(STORED RECORDS)
_____

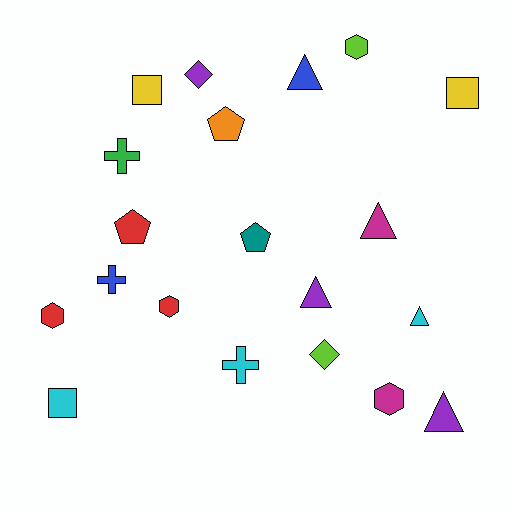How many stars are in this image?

_____

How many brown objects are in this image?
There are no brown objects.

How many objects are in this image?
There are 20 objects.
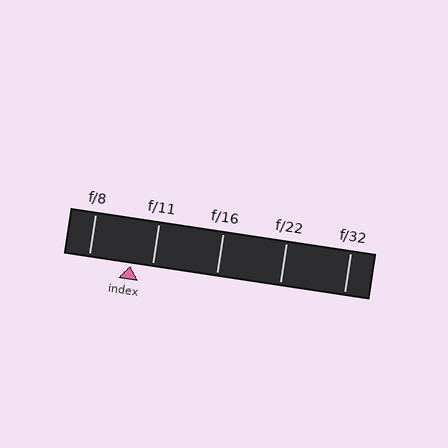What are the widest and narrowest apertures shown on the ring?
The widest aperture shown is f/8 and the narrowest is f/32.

_____

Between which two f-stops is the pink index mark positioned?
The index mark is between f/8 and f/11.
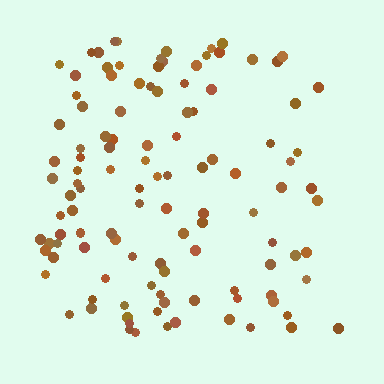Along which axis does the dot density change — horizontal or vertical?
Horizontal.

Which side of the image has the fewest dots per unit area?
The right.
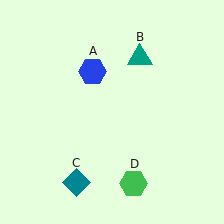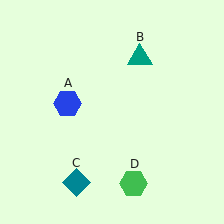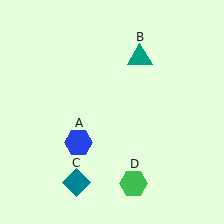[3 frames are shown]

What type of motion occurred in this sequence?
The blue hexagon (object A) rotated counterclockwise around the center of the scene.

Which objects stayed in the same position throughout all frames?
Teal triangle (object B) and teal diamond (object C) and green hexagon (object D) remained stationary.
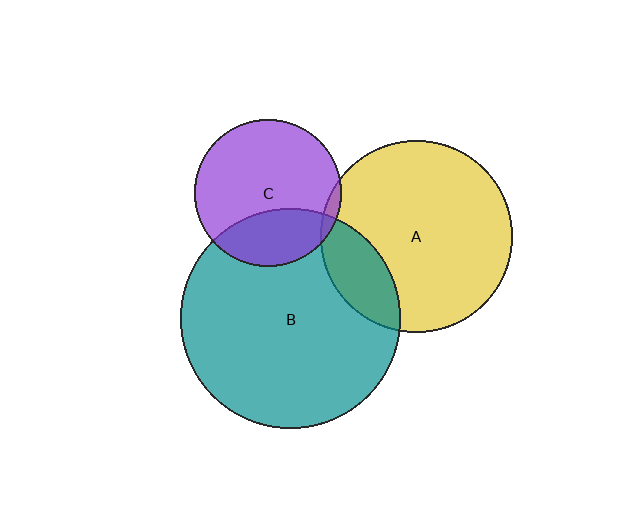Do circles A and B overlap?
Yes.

_____

(EXERCISE) Only the lines from the one holding "Between which two" to the one holding "[3 frames are shown]" should be returned, both included and exactly as written, with no pictures.

(EXPECTED ANSWER)
Between which two f-stops is the pink index mark positioned?
The index mark is between f/8 and f/11.
Along which axis does the dot density change — horizontal or vertical?
Horizontal.

Which side of the image has the fewest dots per unit area?
The right.
[3 frames are shown]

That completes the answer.